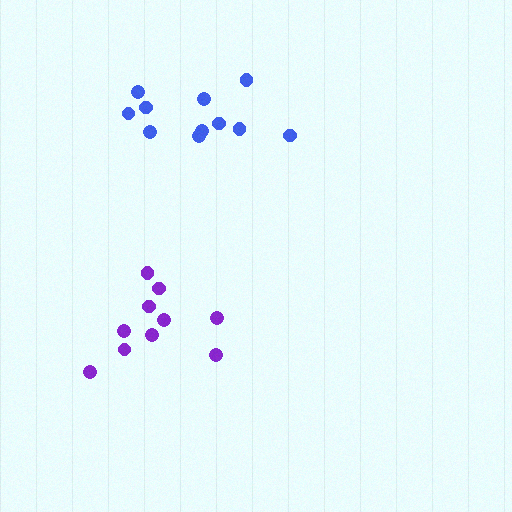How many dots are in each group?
Group 1: 11 dots, Group 2: 10 dots (21 total).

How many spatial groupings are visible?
There are 2 spatial groupings.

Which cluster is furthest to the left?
The purple cluster is leftmost.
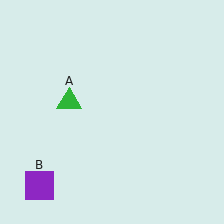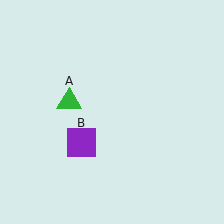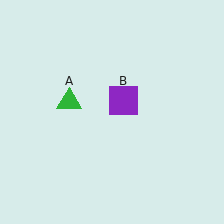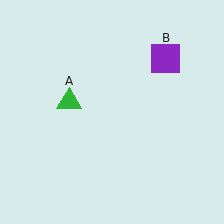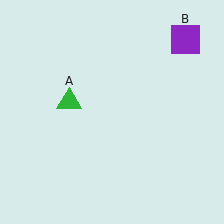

::::

**SET PROBLEM**
Write out the entries above word for word. Do not include the pictures.

**TASK RESULT**
How many dots are in each group?
Group 1: 11 dots, Group 2: 10 dots (21 total).

How many spatial groupings are visible?
There are 2 spatial groupings.

Which cluster is furthest to the left?
The purple cluster is leftmost.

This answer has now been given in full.